-- What is asked --
Among the records that follow, find the line with "List all objects from smallest to largest." and the line with "What is the approximate distance in pixels between points B". Set down those lines and all lines between them exactly, without adding anything.
- - - - -
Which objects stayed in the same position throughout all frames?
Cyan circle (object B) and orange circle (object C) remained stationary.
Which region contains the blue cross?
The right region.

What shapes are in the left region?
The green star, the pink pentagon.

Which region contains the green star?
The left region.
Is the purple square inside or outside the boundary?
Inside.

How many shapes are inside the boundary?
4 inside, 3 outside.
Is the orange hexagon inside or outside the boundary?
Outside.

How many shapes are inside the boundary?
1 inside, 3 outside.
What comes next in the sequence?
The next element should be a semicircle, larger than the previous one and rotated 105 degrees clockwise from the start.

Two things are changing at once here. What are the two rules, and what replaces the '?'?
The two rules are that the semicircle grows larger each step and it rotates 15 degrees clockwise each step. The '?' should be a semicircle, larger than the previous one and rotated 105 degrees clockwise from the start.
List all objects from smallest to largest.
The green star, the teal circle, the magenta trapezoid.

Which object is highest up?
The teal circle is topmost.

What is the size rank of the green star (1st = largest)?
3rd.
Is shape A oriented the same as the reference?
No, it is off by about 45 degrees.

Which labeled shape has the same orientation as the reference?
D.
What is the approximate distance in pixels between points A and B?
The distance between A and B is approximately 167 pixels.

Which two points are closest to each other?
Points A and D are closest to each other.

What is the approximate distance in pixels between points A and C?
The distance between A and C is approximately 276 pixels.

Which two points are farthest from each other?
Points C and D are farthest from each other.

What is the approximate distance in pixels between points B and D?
- - - - -
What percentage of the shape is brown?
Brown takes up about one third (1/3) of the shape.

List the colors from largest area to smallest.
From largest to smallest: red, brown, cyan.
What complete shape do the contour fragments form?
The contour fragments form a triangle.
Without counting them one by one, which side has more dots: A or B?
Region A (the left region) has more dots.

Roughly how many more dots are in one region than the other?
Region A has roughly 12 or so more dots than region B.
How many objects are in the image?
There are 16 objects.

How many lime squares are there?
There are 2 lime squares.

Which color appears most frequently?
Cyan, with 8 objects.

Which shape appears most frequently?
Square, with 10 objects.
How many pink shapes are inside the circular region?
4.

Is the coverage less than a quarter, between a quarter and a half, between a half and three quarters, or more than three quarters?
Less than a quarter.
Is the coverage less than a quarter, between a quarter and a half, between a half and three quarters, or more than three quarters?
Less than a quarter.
- - - - -
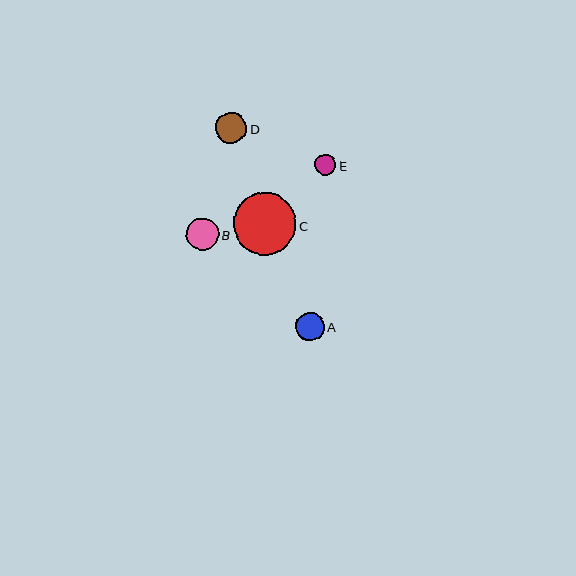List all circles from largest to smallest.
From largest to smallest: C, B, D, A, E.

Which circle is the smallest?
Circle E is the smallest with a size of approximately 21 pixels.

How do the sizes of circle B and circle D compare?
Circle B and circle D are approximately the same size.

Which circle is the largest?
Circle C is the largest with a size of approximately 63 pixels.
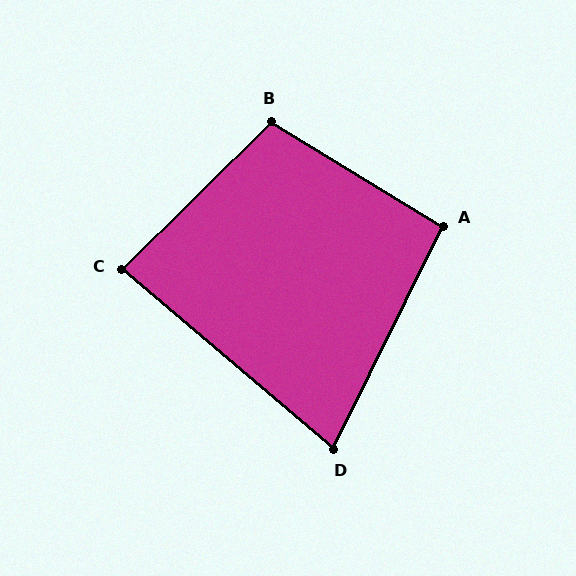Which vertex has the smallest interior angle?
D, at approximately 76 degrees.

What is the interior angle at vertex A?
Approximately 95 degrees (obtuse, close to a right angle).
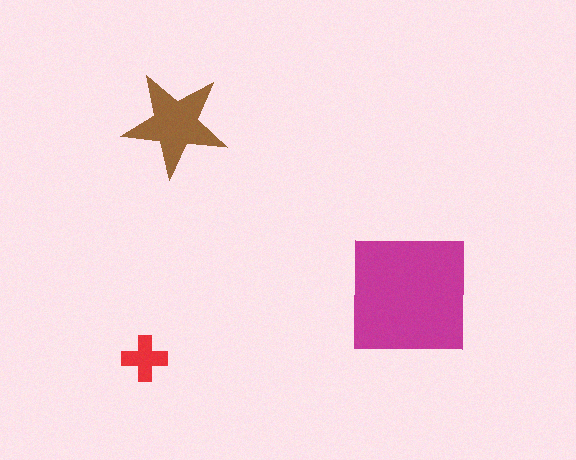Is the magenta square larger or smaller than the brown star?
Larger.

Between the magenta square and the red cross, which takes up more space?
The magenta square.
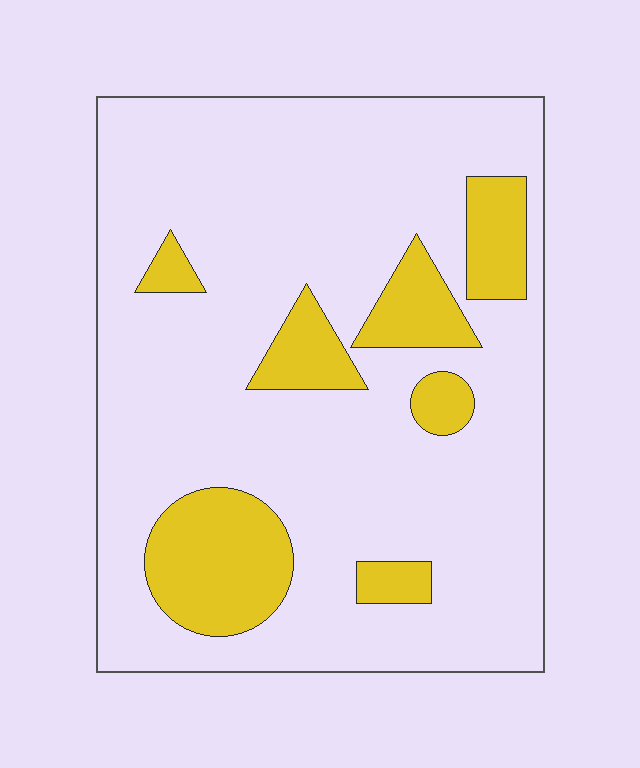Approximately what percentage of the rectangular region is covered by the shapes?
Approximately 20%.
- - - - -
-- Solved exercise --
List all objects from smallest to largest.
The green star, the teal circle, the magenta trapezoid.

Which object is highest up?
The teal circle is topmost.

What is the size rank of the green star (1st = largest)?
3rd.
Is shape A oriented the same as the reference?
No, it is off by about 45 degrees.

Which labeled shape has the same orientation as the reference?
D.
What is the approximate distance in pixels between points A and B?
The distance between A and B is approximately 167 pixels.

Which two points are closest to each other?
Points A and D are closest to each other.

What is the approximate distance in pixels between points A and C?
The distance between A and C is approximately 276 pixels.

Which two points are farthest from each other?
Points C and D are farthest from each other.

What is the approximate distance in pixels between points B and D?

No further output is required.